• _WHAT IS REQUIRED_:
What do the lines say from the one containing "What is the" to the end of the records? Restate them word for word, and only those.

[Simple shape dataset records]

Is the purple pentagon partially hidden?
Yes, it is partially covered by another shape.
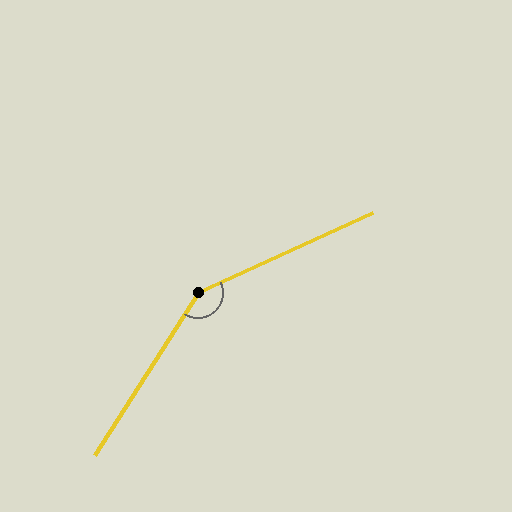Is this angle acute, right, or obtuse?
It is obtuse.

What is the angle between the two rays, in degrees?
Approximately 147 degrees.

• _SOLUTION TO THIS TASK_:
What is the angle between the two rays, in degrees?
Approximately 147 degrees.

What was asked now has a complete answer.